--- Begin Supplied material ---
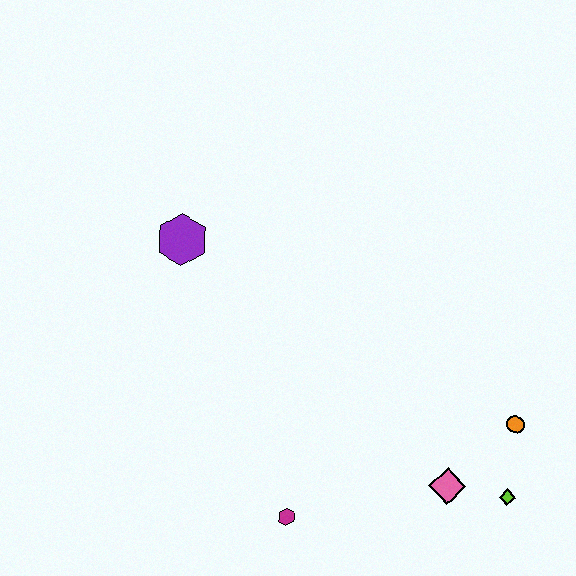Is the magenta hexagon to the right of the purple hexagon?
Yes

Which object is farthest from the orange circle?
The purple hexagon is farthest from the orange circle.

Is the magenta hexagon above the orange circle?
No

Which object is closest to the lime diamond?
The pink diamond is closest to the lime diamond.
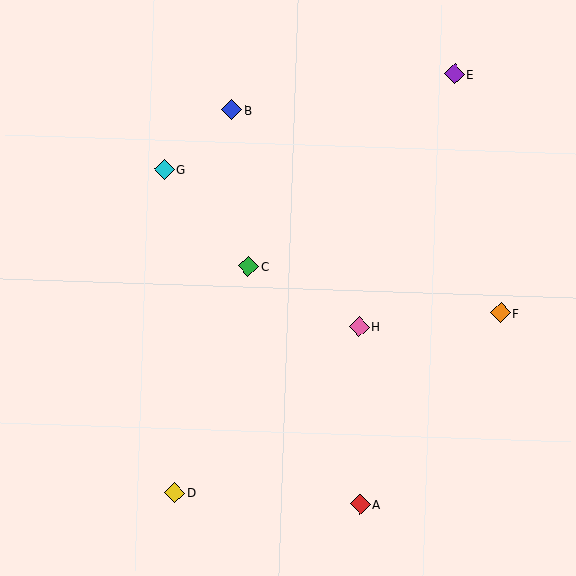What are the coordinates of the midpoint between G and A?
The midpoint between G and A is at (262, 337).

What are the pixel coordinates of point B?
Point B is at (232, 110).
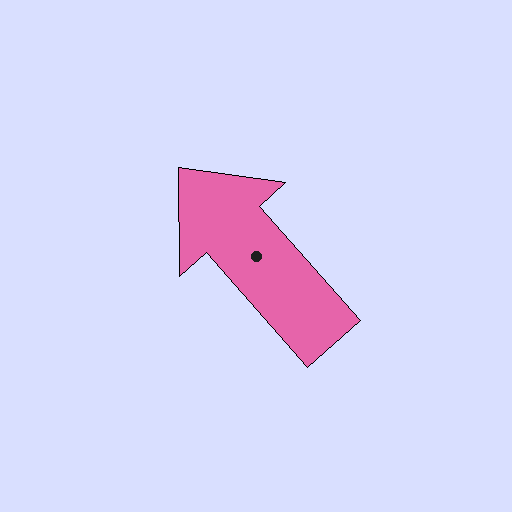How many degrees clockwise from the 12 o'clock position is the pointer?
Approximately 319 degrees.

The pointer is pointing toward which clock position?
Roughly 11 o'clock.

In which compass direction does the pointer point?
Northwest.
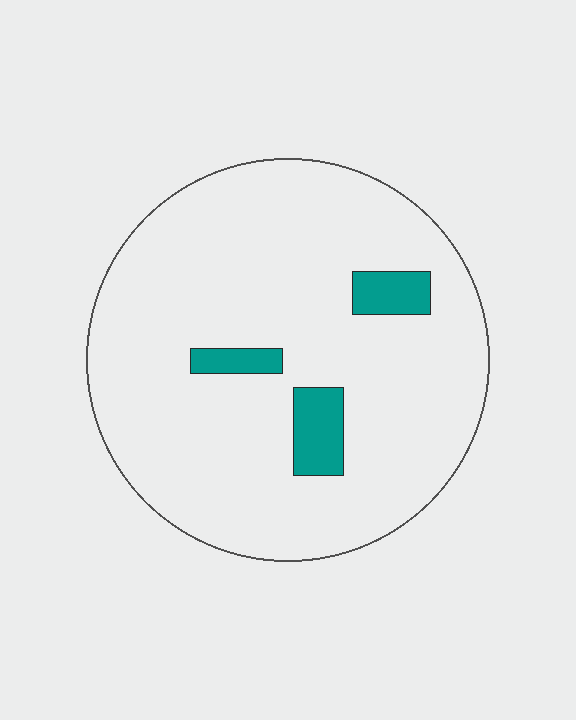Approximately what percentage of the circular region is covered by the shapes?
Approximately 10%.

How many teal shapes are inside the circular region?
3.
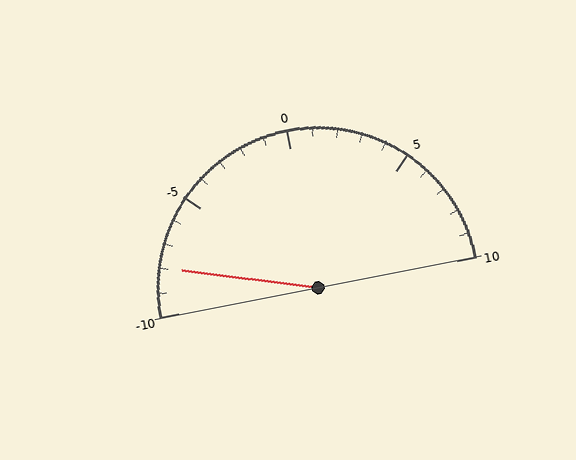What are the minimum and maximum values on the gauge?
The gauge ranges from -10 to 10.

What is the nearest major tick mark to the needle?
The nearest major tick mark is -10.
--- End Supplied material ---
Given problem >>
Strip out the images, then output the records above word for word.

Solution for this task >>
Is the magenta hexagon to the right of the purple hexagon?
Yes

Which object is farthest from the orange circle?
The purple hexagon is farthest from the orange circle.

Is the magenta hexagon above the orange circle?
No

Which object is closest to the lime diamond?
The pink diamond is closest to the lime diamond.
What are the coordinates of the midpoint between G and A?
The midpoint between G and A is at (262, 337).

What are the pixel coordinates of point B?
Point B is at (232, 110).
How many degrees clockwise from the 12 o'clock position is the pointer?
Approximately 319 degrees.

The pointer is pointing toward which clock position?
Roughly 11 o'clock.

In which compass direction does the pointer point?
Northwest.
Approximately what percentage of the circular region is covered by the shapes?
Approximately 10%.

How many teal shapes are inside the circular region?
3.
What are the minimum and maximum values on the gauge?
The gauge ranges from -10 to 10.

What is the nearest major tick mark to the needle?
The nearest major tick mark is -10.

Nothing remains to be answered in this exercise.